Extracted data entries ->
◆ ◆ ◆
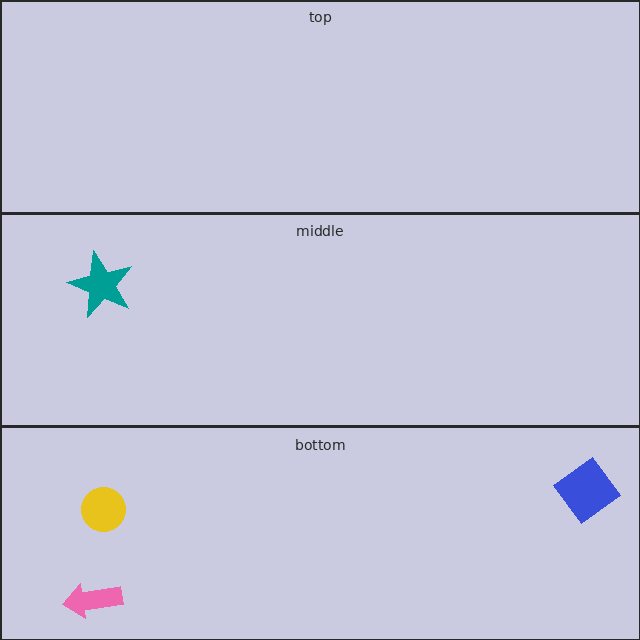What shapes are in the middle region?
The teal star.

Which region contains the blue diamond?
The bottom region.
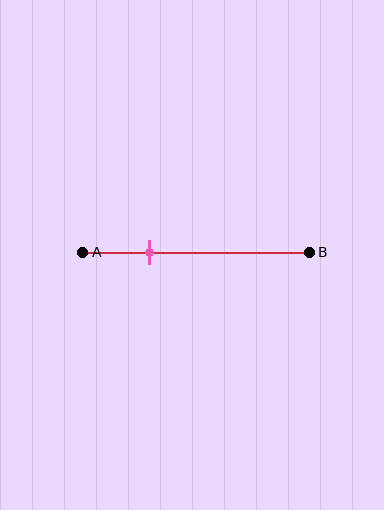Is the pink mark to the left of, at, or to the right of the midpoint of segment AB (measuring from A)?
The pink mark is to the left of the midpoint of segment AB.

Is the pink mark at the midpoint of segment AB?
No, the mark is at about 30% from A, not at the 50% midpoint.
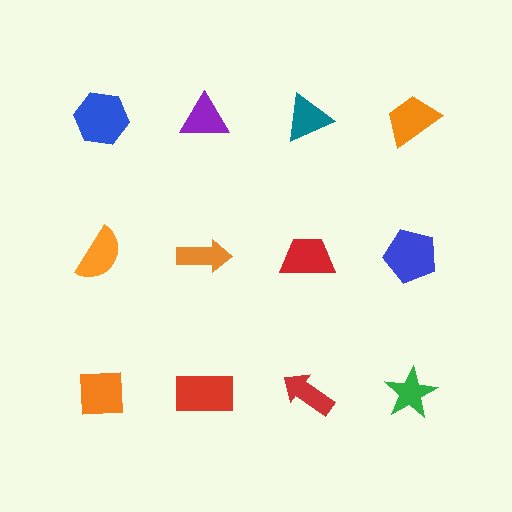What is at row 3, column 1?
An orange square.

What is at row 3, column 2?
A red rectangle.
◆ ◆ ◆
Task details ->
Pictures stay out; retype only the lines from the line containing "Is the pink mark at" through the end of the listing, inclusive, exactly as they appear.

Result of the exercise ->
Is the pink mark at the midpoint of segment AB?
No, the mark is at about 30% from A, not at the 50% midpoint.
What is at row 3, column 1?
An orange square.

What is at row 3, column 2?
A red rectangle.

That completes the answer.